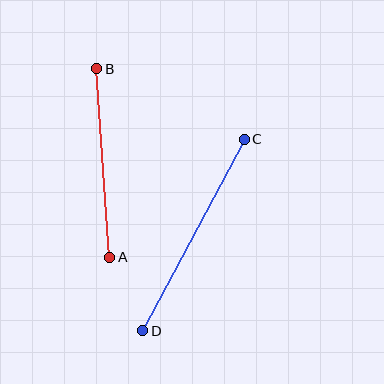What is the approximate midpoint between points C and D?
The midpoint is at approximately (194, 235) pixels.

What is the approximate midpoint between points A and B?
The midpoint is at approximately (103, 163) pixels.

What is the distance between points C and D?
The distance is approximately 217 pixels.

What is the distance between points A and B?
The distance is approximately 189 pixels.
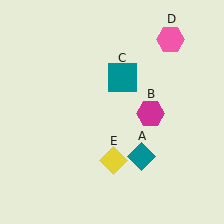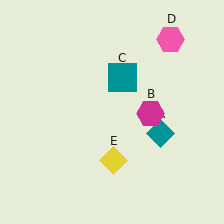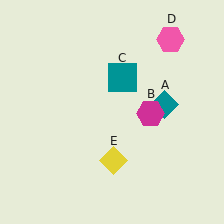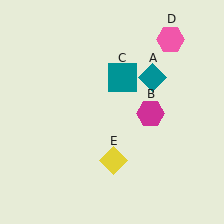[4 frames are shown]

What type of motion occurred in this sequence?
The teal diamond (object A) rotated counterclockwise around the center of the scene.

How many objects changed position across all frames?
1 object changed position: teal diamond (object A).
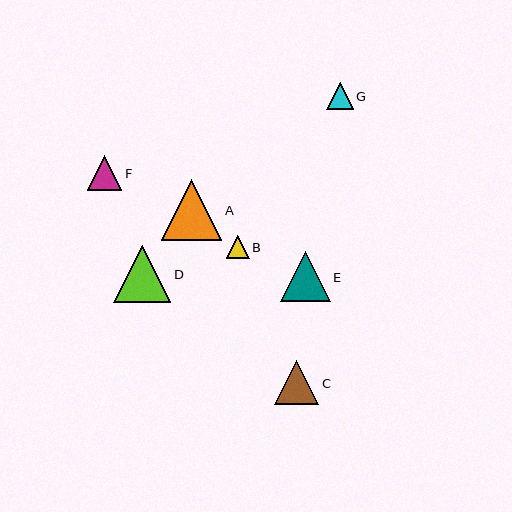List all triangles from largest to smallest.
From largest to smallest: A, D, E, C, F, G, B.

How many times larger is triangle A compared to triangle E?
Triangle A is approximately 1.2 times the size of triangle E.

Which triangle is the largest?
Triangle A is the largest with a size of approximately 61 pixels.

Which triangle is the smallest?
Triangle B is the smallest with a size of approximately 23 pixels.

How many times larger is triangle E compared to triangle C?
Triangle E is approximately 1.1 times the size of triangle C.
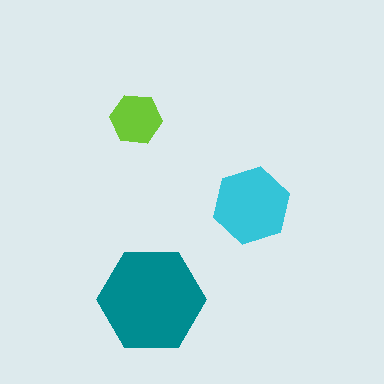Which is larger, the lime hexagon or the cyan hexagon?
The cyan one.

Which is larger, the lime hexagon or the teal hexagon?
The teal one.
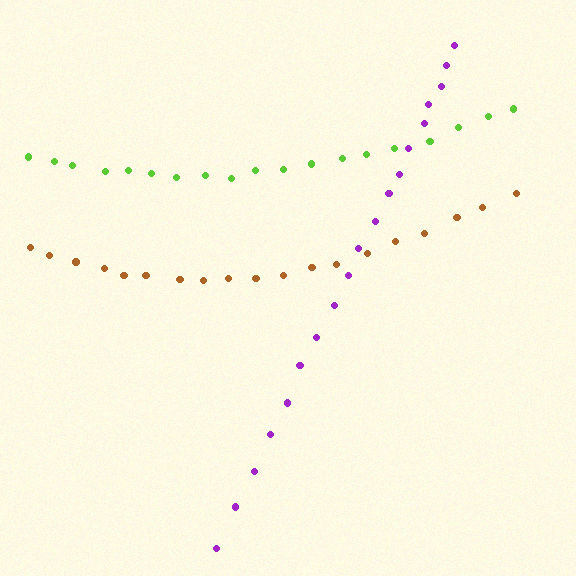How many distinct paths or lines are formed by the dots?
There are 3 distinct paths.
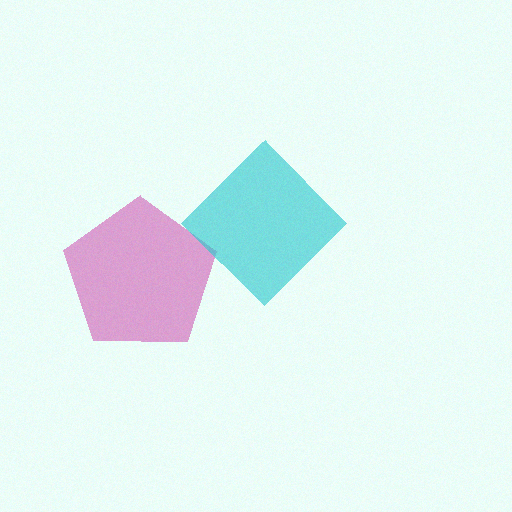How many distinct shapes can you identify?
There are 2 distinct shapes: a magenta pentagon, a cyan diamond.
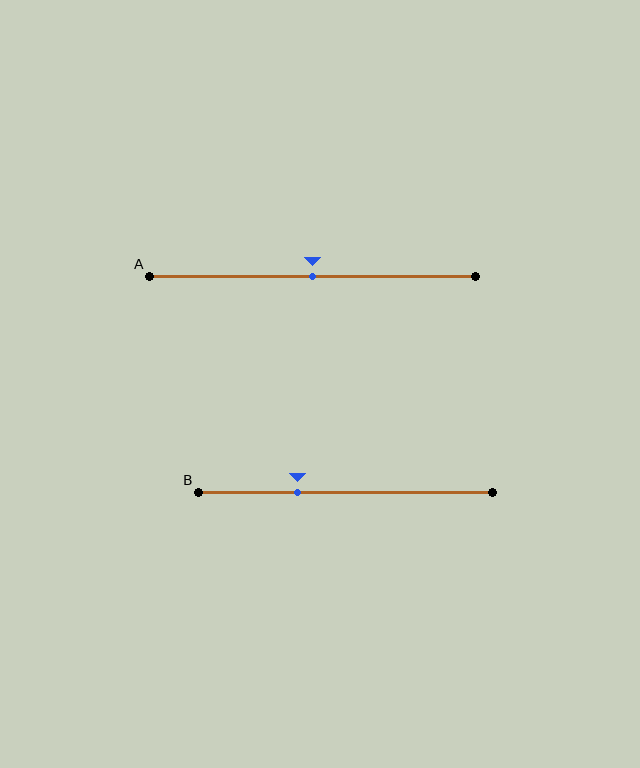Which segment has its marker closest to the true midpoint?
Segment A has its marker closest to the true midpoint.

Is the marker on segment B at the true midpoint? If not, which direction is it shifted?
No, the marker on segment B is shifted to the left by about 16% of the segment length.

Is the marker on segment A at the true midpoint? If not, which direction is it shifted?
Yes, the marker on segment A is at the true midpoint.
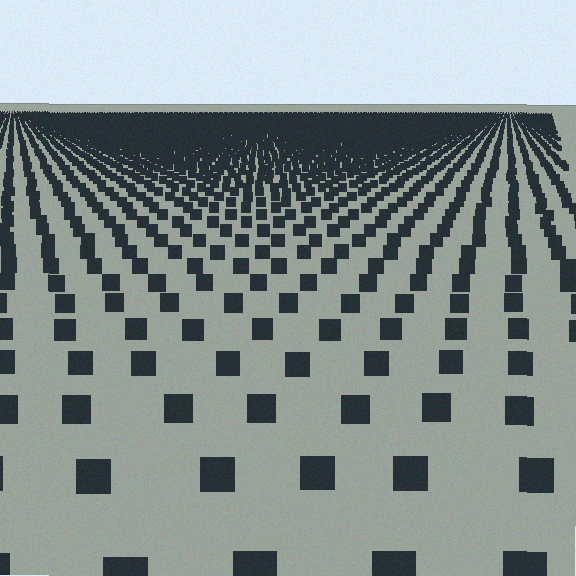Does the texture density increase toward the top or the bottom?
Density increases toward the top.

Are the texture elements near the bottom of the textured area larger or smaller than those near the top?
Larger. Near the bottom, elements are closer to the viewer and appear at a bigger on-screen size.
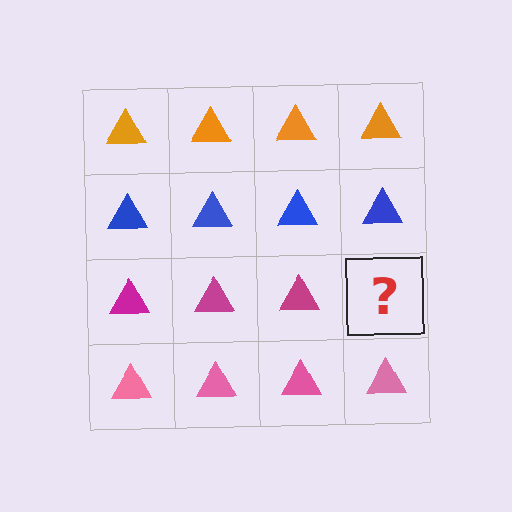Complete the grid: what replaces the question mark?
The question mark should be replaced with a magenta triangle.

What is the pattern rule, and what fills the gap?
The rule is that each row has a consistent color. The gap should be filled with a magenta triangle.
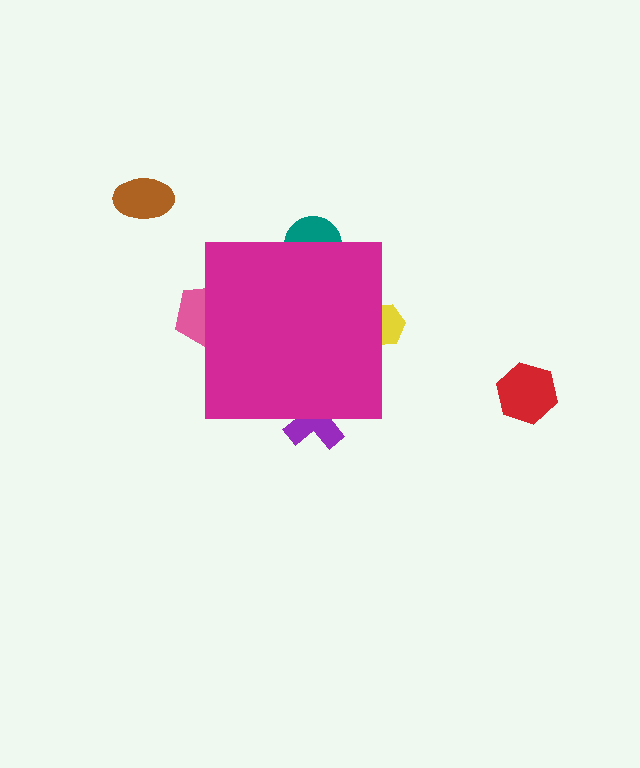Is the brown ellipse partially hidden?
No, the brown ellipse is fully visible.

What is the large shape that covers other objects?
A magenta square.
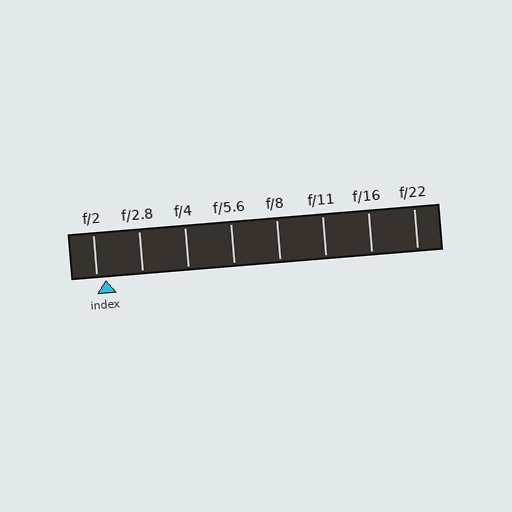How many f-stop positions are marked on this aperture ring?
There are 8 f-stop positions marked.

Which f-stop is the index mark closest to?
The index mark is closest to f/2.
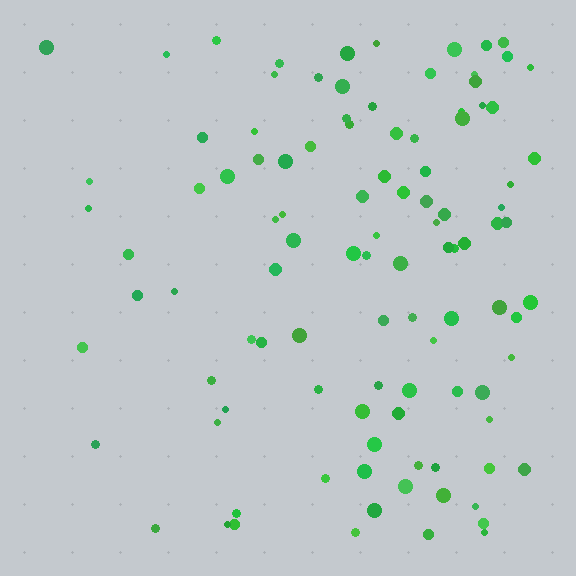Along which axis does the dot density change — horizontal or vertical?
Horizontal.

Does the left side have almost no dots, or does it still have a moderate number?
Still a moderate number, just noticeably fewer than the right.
* * *
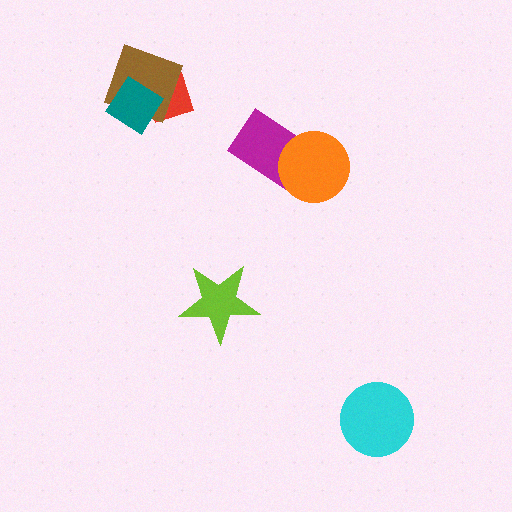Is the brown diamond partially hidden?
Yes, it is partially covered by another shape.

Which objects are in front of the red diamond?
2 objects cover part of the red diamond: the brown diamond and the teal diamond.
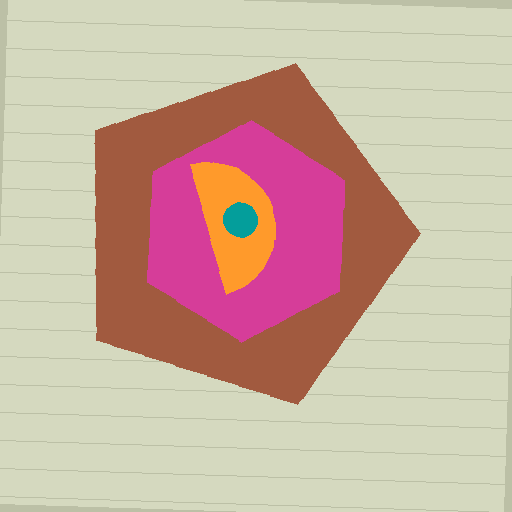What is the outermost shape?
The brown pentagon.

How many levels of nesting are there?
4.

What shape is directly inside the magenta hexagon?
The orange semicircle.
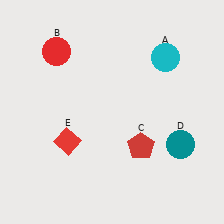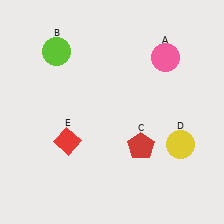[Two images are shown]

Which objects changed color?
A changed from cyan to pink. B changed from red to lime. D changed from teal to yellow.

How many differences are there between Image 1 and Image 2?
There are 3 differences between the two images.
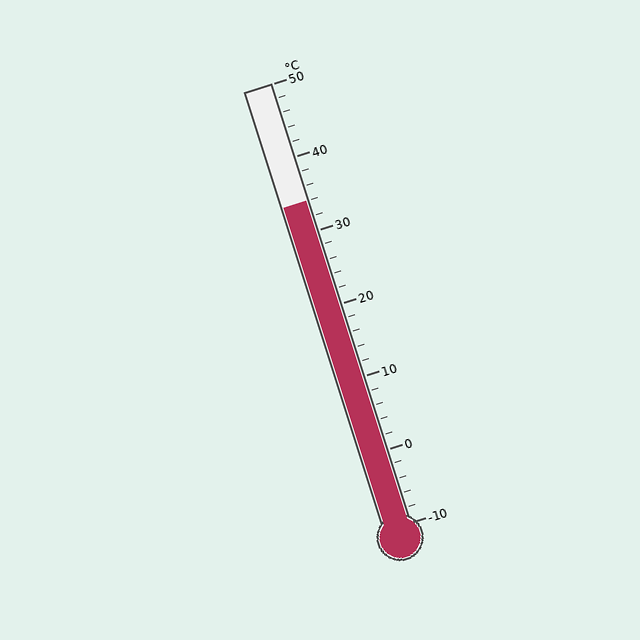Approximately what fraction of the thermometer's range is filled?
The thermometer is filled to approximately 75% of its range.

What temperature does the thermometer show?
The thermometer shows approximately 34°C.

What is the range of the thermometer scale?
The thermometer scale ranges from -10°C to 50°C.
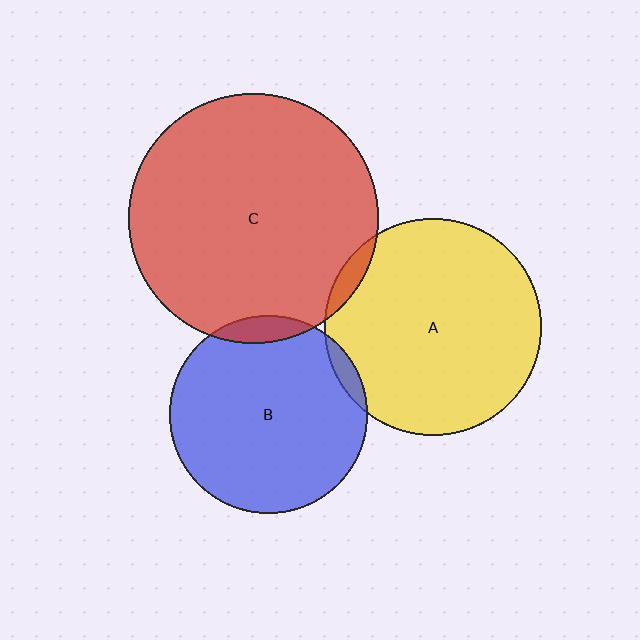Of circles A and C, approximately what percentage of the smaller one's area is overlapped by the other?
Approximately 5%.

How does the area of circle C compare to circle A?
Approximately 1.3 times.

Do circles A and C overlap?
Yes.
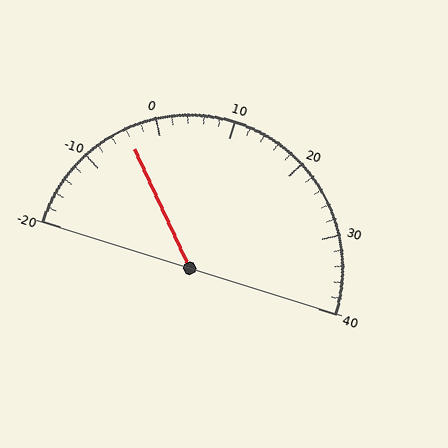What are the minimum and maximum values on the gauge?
==
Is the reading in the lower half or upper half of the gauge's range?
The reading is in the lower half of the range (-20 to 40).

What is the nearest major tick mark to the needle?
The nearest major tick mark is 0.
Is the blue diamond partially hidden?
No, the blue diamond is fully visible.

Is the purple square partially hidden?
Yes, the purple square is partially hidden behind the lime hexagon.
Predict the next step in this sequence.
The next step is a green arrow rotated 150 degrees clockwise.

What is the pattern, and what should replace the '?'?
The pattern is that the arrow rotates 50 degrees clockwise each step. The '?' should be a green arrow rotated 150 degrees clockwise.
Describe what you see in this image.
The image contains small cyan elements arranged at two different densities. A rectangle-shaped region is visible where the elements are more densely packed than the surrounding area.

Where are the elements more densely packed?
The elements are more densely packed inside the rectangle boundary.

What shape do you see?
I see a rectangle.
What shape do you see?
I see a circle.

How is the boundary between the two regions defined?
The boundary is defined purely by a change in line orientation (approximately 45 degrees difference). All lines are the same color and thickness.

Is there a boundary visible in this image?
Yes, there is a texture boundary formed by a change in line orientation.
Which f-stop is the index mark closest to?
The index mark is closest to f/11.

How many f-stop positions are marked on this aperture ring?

GOAL:
Only the lines starting at the line with "Do circles A and C overlap?" and ending at the line with "What are the" should be printed again, exactly and with both ends kept; omit the pictures.

CORRECT ANSWER:
Do circles A and C overlap?
Yes.
What are the minimum and maximum values on the gauge?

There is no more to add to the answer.